## WHAT THE TASK ASKS
Give exactly the lines from the one with "Which object is closest to the teal triangle?" through the final line of the listing below, both included, leaving out any pictures.

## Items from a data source
'''
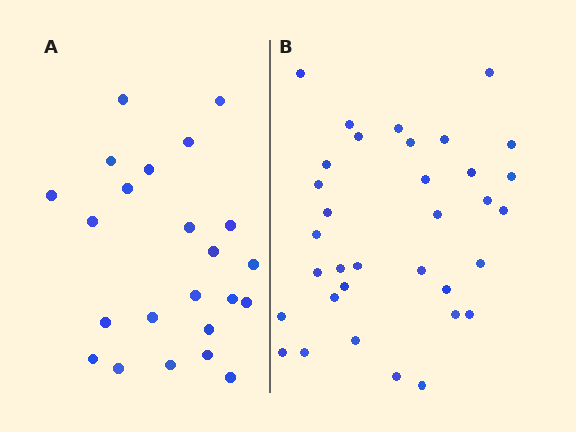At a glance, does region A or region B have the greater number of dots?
Region B (the right region) has more dots.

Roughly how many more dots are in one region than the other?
Region B has roughly 12 or so more dots than region A.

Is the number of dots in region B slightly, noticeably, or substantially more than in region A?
Region B has substantially more. The ratio is roughly 1.5 to 1.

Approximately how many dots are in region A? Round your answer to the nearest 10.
About 20 dots. (The exact count is 23, which rounds to 20.)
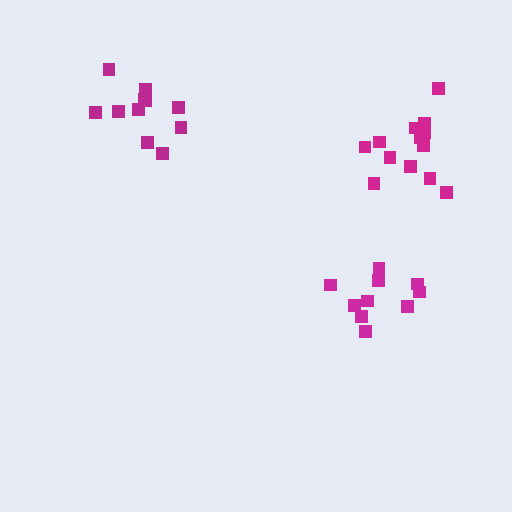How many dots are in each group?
Group 1: 11 dots, Group 2: 10 dots, Group 3: 13 dots (34 total).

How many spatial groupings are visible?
There are 3 spatial groupings.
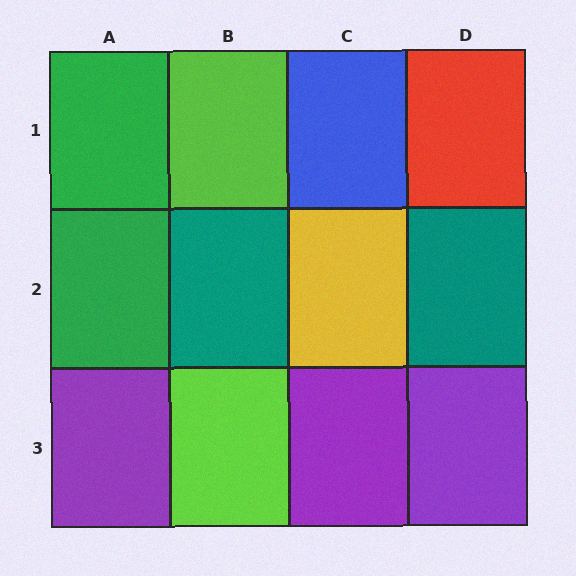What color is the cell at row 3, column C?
Purple.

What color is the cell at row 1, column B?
Lime.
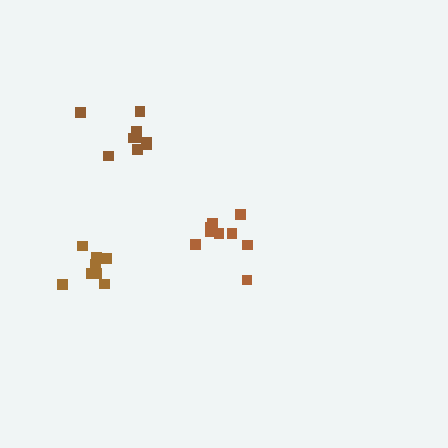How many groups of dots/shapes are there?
There are 3 groups.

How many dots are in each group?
Group 1: 9 dots, Group 2: 9 dots, Group 3: 8 dots (26 total).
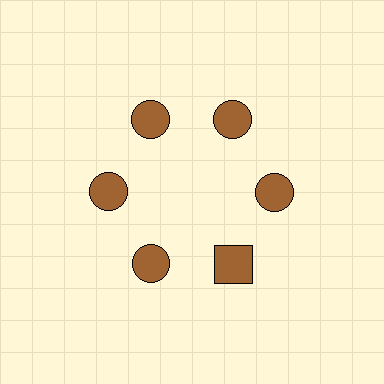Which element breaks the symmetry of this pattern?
The brown square at roughly the 5 o'clock position breaks the symmetry. All other shapes are brown circles.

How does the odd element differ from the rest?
It has a different shape: square instead of circle.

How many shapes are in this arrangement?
There are 6 shapes arranged in a ring pattern.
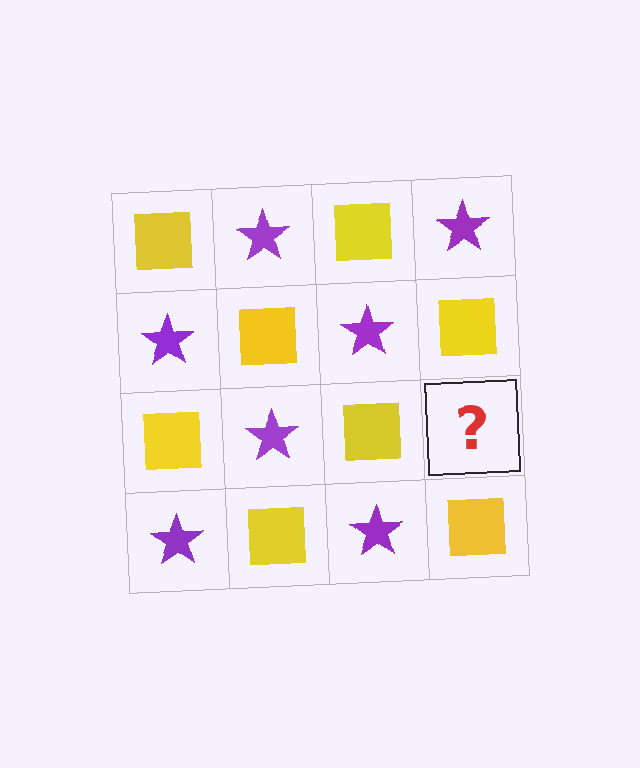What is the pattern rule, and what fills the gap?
The rule is that it alternates yellow square and purple star in a checkerboard pattern. The gap should be filled with a purple star.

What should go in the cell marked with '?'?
The missing cell should contain a purple star.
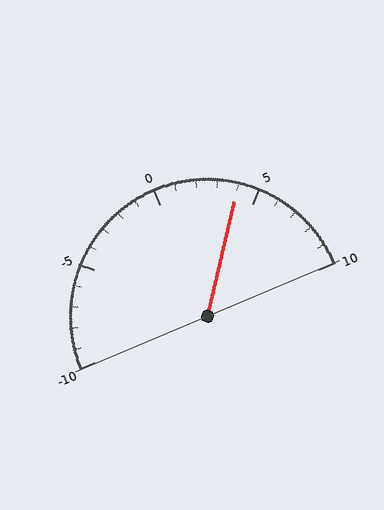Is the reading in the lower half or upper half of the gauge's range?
The reading is in the upper half of the range (-10 to 10).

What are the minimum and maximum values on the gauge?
The gauge ranges from -10 to 10.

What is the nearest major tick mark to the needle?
The nearest major tick mark is 5.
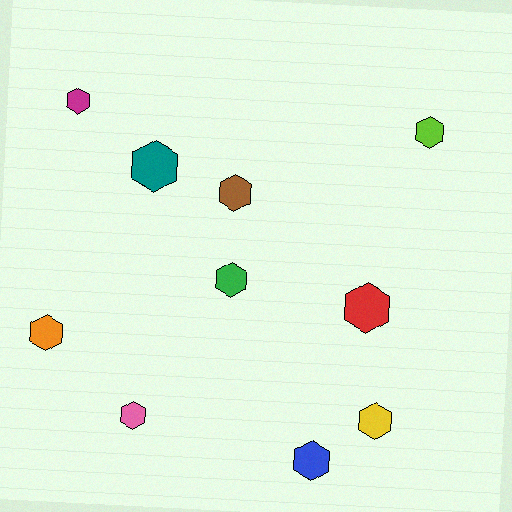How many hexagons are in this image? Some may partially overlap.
There are 10 hexagons.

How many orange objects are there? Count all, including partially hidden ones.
There is 1 orange object.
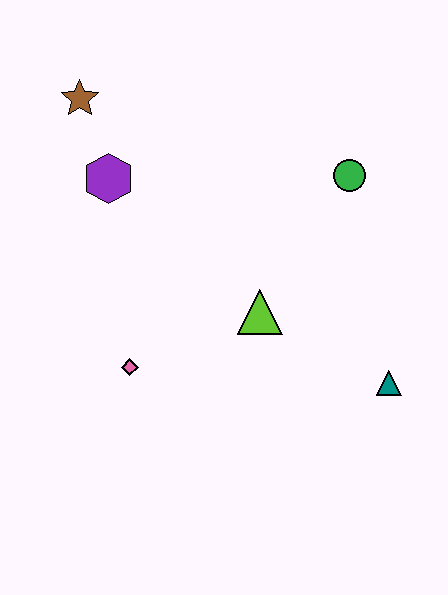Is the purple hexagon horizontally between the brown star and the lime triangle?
Yes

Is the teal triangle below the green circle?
Yes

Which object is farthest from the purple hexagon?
The teal triangle is farthest from the purple hexagon.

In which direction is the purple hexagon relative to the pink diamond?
The purple hexagon is above the pink diamond.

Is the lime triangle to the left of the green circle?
Yes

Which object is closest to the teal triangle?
The lime triangle is closest to the teal triangle.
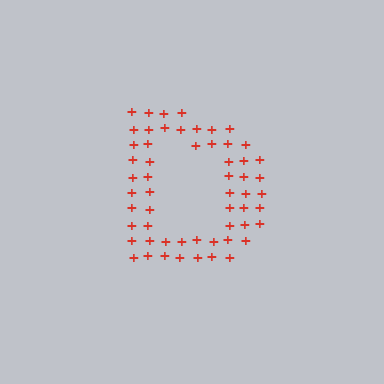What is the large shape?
The large shape is the letter D.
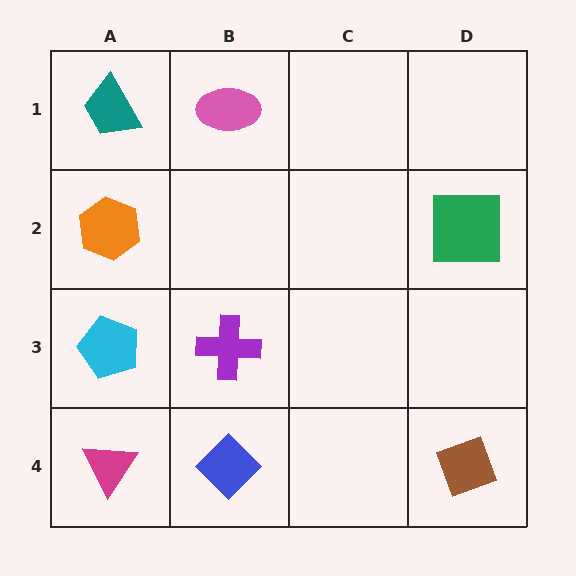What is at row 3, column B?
A purple cross.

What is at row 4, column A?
A magenta triangle.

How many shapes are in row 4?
3 shapes.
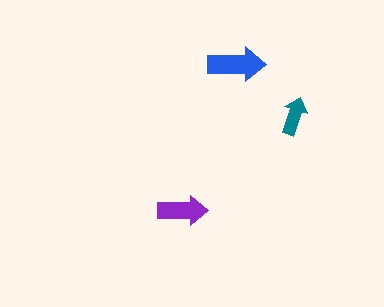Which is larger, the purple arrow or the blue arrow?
The blue one.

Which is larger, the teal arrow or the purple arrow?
'''
## EXPECTED ANSWER
Which object is closest to the teal triangle?
The lime triangle is closest to the teal triangle.
What is the large shape?
The large shape is the letter D.
What is at row 3, column B?
A purple cross.

What is at row 4, column A?
A magenta triangle.

How many shapes are in row 4?
3 shapes.
Which is larger, the purple arrow or the blue arrow?
The blue one.

Which is larger, the teal arrow or the purple arrow?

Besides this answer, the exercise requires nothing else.